#### REQUIREMENTS
Repeat, exactly and only, the lines from the one containing "Which square is the smallest?" to the last line, inclusive; do not repeat the pictures.

#### RECORDS PROVIDED
════

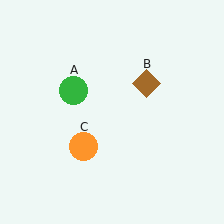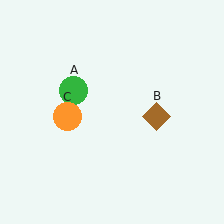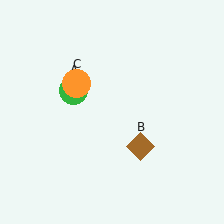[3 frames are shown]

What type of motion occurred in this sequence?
The brown diamond (object B), orange circle (object C) rotated clockwise around the center of the scene.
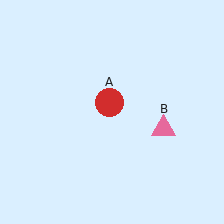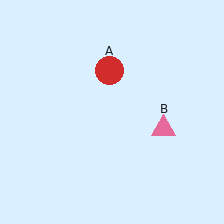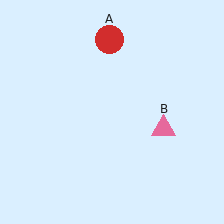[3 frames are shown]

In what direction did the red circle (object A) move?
The red circle (object A) moved up.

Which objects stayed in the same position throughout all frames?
Pink triangle (object B) remained stationary.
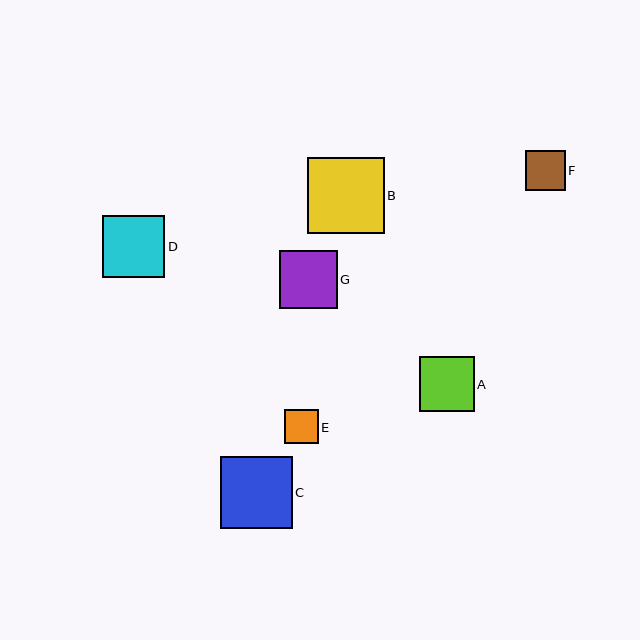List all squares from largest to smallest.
From largest to smallest: B, C, D, G, A, F, E.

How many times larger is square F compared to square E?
Square F is approximately 1.2 times the size of square E.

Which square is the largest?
Square B is the largest with a size of approximately 76 pixels.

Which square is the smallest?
Square E is the smallest with a size of approximately 34 pixels.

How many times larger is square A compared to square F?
Square A is approximately 1.4 times the size of square F.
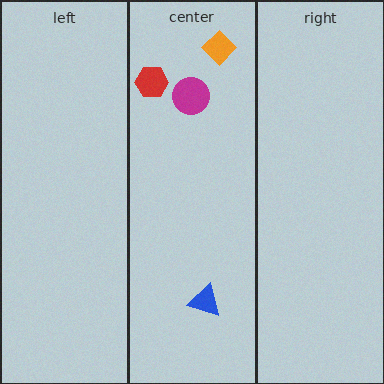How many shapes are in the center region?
4.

════

#### ANSWER IN FULL
Which square is the smallest?
Square E is the smallest with a size of approximately 34 pixels.

How many times larger is square A compared to square F?
Square A is approximately 1.4 times the size of square F.
How many shapes are in the center region?
4.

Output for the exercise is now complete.